* SOURCE RECORDS *

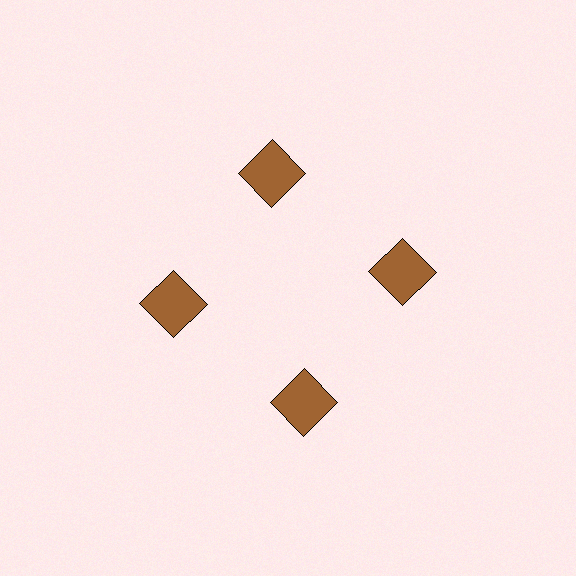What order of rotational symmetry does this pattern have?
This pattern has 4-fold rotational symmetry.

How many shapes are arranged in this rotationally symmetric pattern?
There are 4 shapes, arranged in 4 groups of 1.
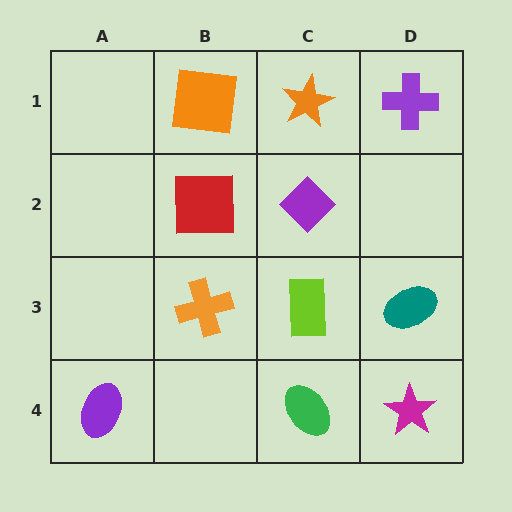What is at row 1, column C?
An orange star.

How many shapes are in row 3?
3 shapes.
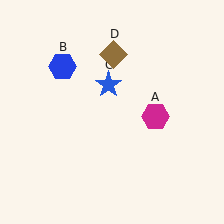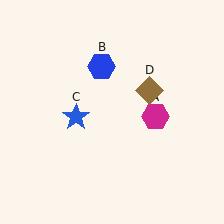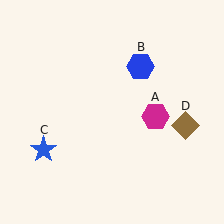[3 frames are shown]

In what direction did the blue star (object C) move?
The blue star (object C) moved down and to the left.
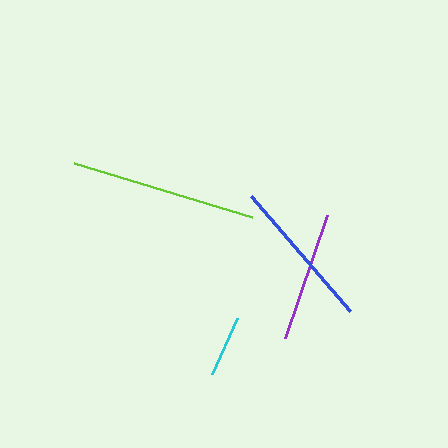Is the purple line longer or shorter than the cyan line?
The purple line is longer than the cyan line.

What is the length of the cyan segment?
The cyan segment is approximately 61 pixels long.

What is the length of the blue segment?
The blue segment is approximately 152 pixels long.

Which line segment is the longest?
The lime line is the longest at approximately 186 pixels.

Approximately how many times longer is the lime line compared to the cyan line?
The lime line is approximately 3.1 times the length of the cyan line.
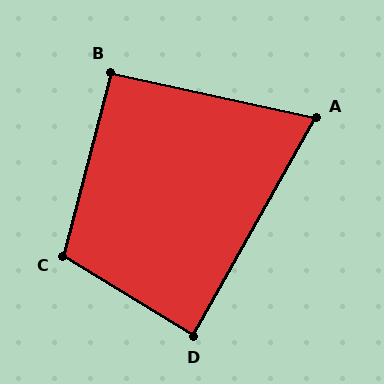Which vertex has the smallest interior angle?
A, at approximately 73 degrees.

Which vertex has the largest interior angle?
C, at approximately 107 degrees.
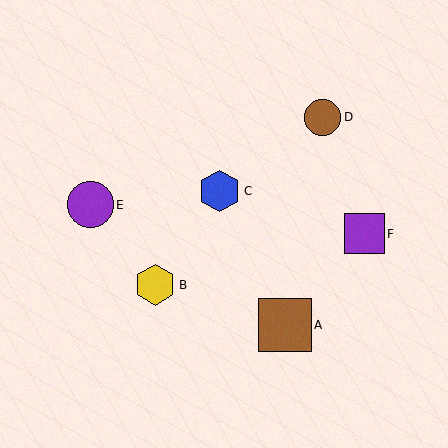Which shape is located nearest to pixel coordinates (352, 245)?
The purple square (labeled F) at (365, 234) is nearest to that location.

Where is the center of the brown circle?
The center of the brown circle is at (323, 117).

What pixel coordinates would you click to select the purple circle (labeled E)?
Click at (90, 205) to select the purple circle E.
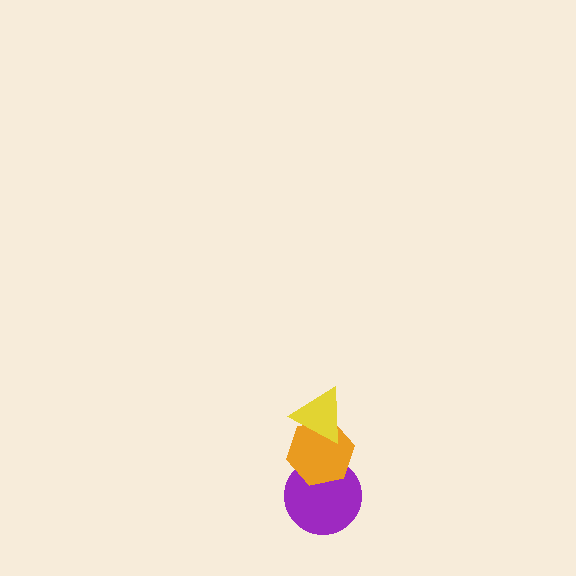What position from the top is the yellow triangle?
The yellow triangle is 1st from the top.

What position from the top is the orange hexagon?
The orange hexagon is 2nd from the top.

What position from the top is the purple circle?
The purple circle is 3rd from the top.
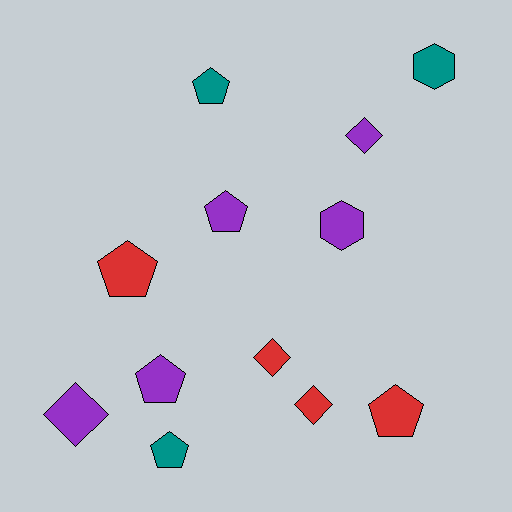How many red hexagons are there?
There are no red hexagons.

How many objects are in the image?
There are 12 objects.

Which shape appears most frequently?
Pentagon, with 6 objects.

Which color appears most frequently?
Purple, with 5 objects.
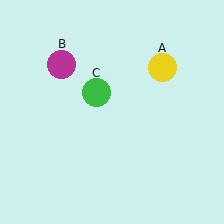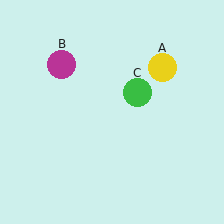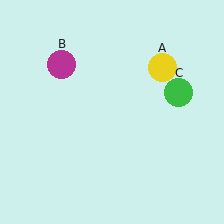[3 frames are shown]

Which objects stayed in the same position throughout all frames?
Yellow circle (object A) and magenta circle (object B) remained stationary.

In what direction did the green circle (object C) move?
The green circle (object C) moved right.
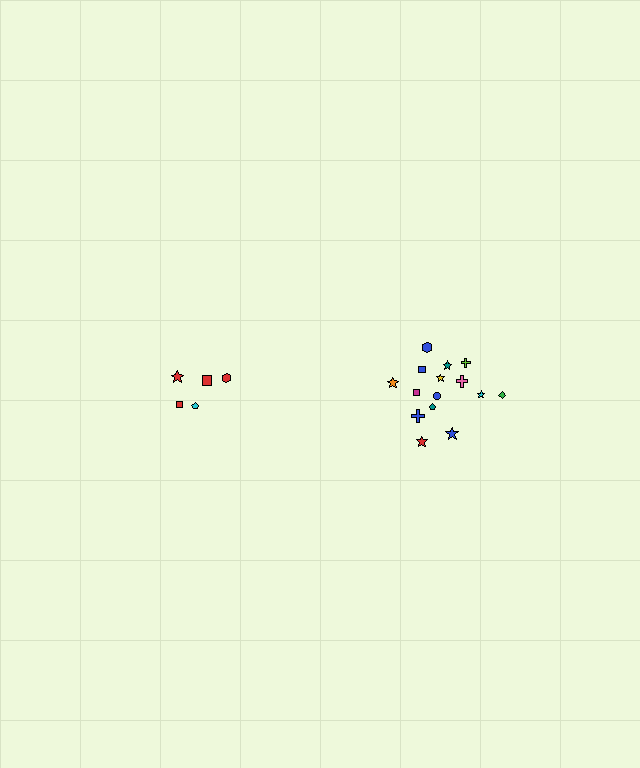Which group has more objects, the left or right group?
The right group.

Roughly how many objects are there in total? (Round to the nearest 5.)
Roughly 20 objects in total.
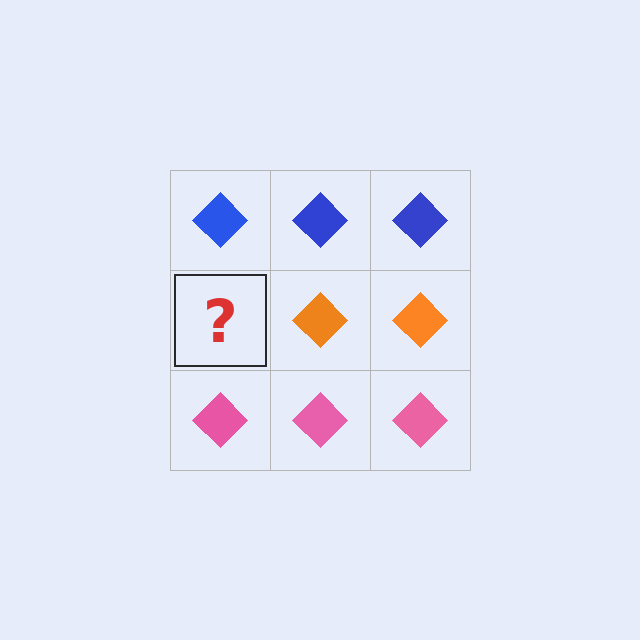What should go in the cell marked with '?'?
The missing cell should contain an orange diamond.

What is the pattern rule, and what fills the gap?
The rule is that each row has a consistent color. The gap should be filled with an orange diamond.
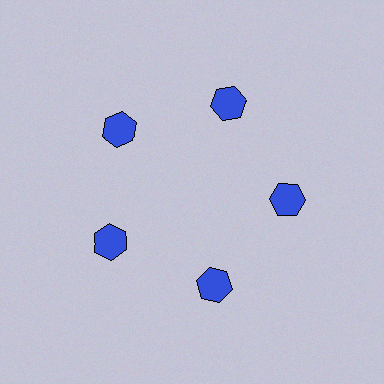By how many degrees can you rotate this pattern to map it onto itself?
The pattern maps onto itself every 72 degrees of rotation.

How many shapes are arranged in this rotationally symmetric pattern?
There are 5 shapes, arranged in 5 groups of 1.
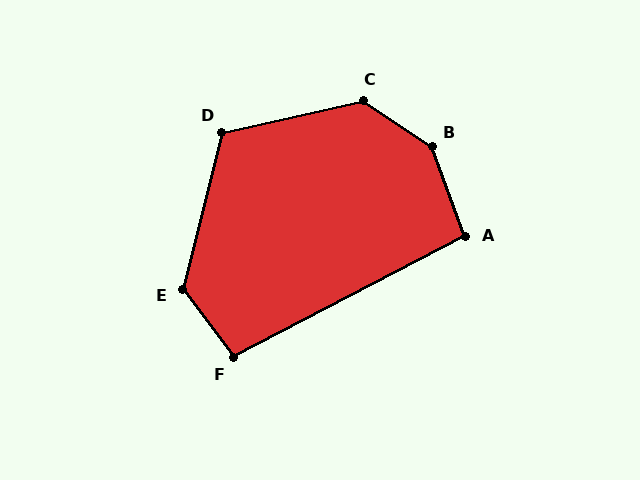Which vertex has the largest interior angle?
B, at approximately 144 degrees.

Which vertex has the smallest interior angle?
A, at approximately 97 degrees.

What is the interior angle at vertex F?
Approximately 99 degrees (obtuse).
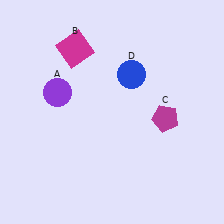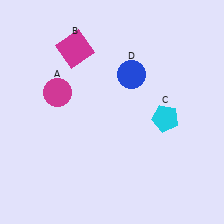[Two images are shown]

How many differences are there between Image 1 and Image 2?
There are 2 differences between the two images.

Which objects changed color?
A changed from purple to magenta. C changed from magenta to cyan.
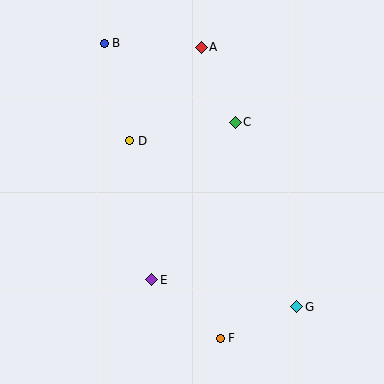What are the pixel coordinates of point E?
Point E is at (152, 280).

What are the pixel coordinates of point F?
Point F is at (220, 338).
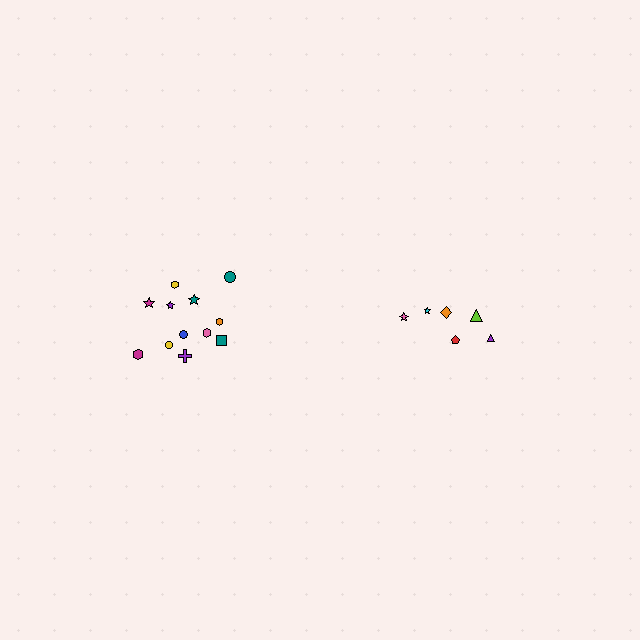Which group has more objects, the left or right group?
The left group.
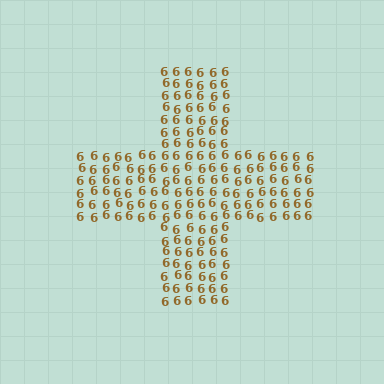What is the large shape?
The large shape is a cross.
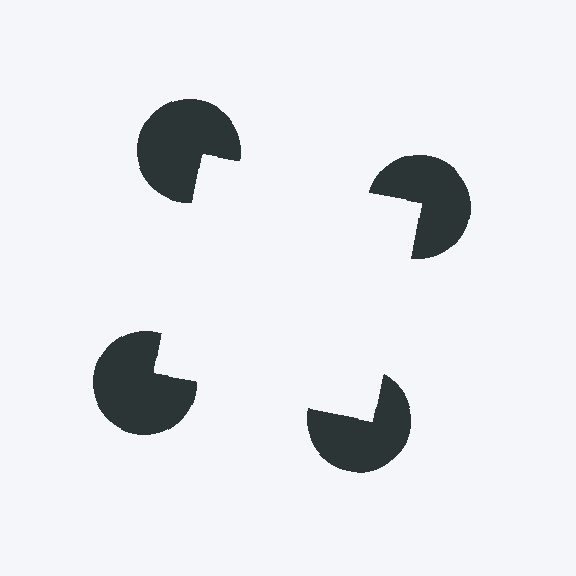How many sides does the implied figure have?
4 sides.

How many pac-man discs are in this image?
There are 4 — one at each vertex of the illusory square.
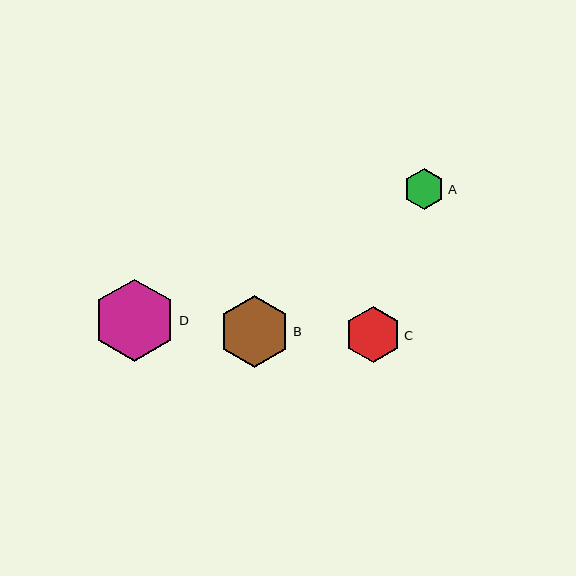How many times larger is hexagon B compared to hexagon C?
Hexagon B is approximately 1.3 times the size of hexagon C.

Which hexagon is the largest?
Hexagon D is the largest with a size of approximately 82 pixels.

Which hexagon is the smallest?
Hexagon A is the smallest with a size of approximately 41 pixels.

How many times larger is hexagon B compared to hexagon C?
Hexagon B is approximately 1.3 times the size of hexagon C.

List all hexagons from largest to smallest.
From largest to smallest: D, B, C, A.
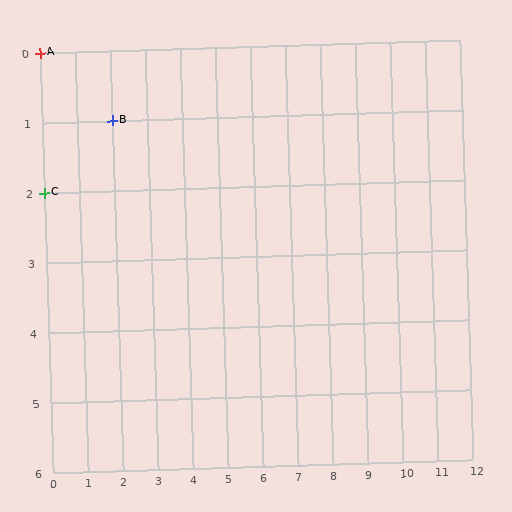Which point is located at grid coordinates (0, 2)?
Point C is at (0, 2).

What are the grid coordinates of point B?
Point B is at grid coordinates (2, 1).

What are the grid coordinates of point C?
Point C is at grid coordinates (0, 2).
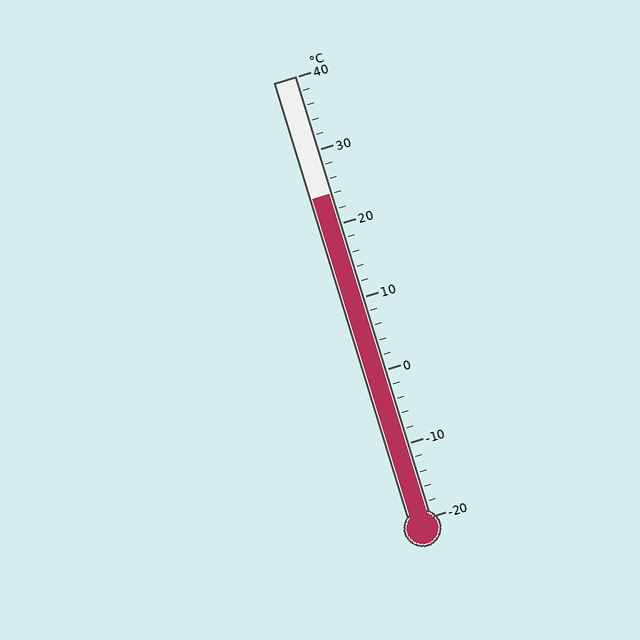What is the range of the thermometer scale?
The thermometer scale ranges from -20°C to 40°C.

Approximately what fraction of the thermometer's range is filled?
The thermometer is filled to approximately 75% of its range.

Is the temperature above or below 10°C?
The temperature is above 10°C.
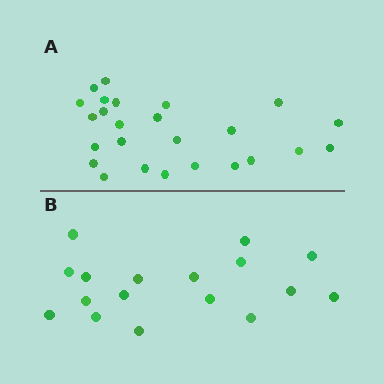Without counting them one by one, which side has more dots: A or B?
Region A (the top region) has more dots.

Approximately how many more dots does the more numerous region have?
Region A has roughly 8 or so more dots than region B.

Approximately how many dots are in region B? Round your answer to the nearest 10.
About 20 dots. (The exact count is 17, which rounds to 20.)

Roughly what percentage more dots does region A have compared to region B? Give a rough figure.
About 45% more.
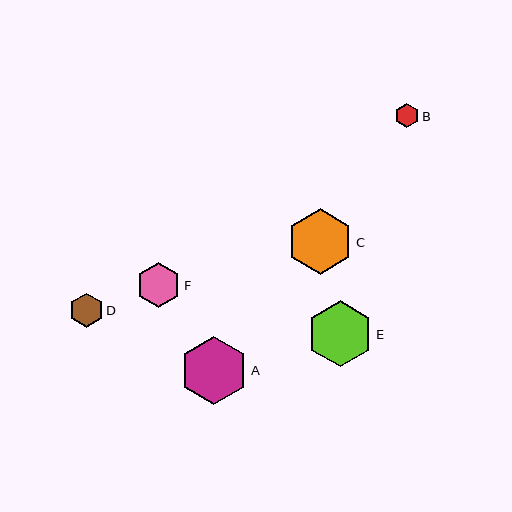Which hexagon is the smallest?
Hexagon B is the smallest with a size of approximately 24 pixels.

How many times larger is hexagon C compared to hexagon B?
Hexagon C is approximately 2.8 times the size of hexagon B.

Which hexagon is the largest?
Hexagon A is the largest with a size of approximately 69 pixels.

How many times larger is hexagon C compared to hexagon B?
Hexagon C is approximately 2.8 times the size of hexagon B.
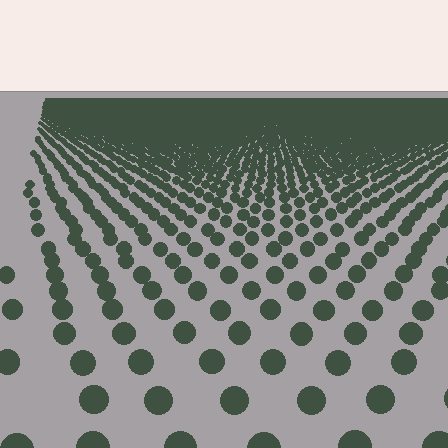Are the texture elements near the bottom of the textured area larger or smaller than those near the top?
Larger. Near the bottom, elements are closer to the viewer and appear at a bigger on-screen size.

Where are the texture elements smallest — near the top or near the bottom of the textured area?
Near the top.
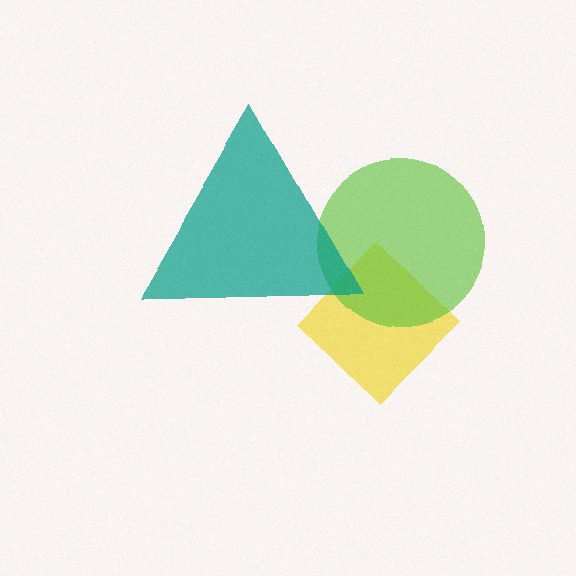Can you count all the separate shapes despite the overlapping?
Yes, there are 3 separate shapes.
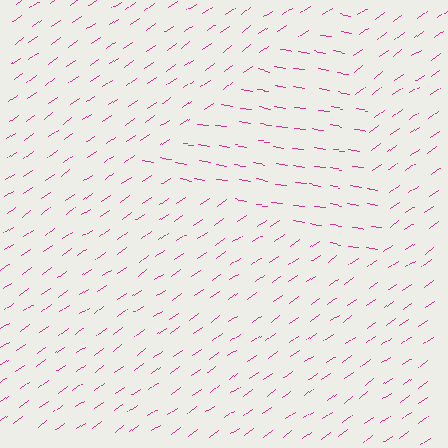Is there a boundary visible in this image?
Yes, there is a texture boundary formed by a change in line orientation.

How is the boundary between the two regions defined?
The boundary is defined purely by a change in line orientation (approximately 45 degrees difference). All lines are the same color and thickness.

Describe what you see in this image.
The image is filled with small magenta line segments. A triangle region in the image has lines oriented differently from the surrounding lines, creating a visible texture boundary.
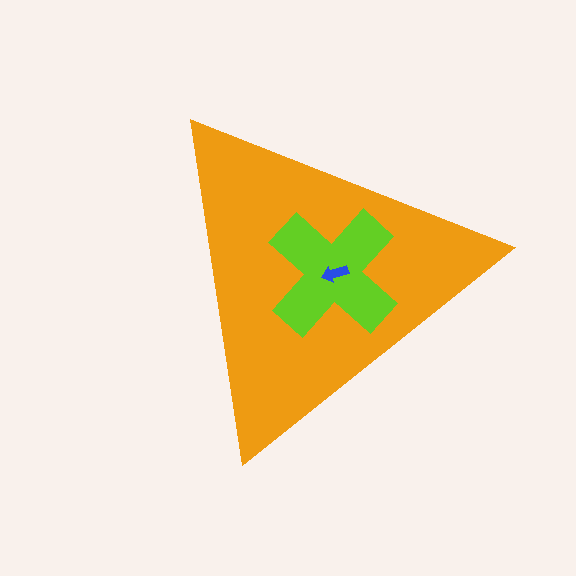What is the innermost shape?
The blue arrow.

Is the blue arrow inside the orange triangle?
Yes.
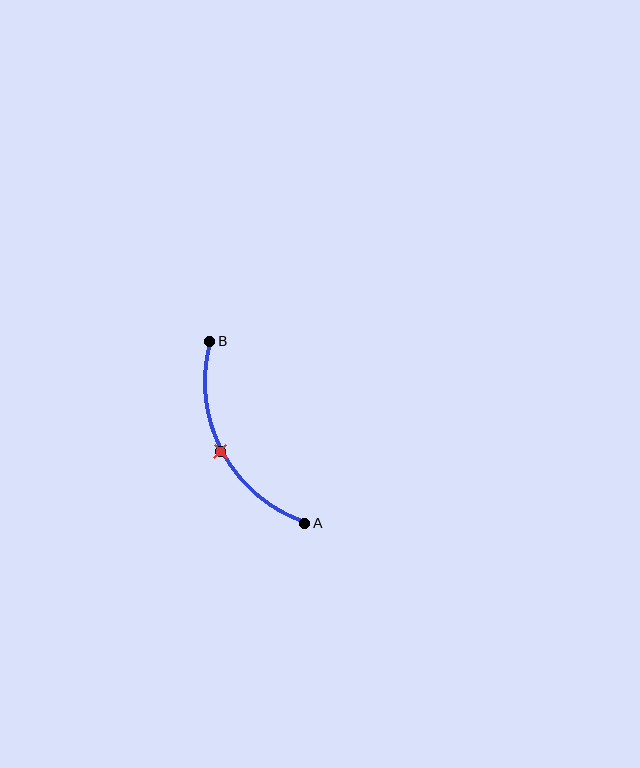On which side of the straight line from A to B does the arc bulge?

* PROBLEM REQUIREMENTS *
Where the line containing "Are the texture elements near" appears above, start there and set down each line exactly through the last line of the data; leave out every picture.

* FINISHED ANSWER *
Are the texture elements near the bottom of the textured area larger or smaller than those near the top?
Larger. Near the bottom, elements are closer to the viewer and appear at a bigger on-screen size.

Where are the texture elements smallest — near the top or near the bottom of the textured area?
Near the top.
Can you count all the separate shapes despite the overlapping?
Yes, there are 3 separate shapes.
Is there a boundary visible in this image?
Yes, there is a texture boundary formed by a change in line orientation.

How is the boundary between the two regions defined?
The boundary is defined purely by a change in line orientation (approximately 45 degrees difference). All lines are the same color and thickness.

Describe what you see in this image.
The image is filled with small magenta line segments. A triangle region in the image has lines oriented differently from the surrounding lines, creating a visible texture boundary.
What is the innermost shape?
The blue arrow.

Is the blue arrow inside the orange triangle?
Yes.
On which side of the straight line from A to B does the arc bulge?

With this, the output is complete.